(Information supplied)

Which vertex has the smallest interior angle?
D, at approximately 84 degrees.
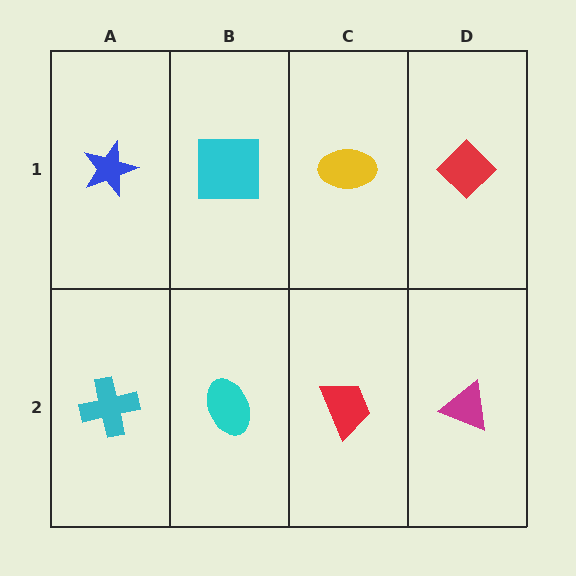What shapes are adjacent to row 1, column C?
A red trapezoid (row 2, column C), a cyan square (row 1, column B), a red diamond (row 1, column D).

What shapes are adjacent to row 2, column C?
A yellow ellipse (row 1, column C), a cyan ellipse (row 2, column B), a magenta triangle (row 2, column D).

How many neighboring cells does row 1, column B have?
3.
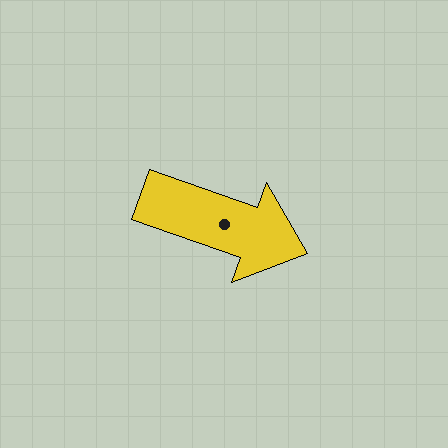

(End Information supplied)

*Task item*
Give back the data verbatim. The pictures are not part of the copy.

*The completed task*
Which vertex has the smallest interior angle?
D, at approximately 84 degrees.
What shapes are adjacent to row 1, column C?
A red trapezoid (row 2, column C), a cyan square (row 1, column B), a red diamond (row 1, column D).

What shapes are adjacent to row 2, column C?
A yellow ellipse (row 1, column C), a cyan ellipse (row 2, column B), a magenta triangle (row 2, column D).

How many neighboring cells does row 1, column B have?
3.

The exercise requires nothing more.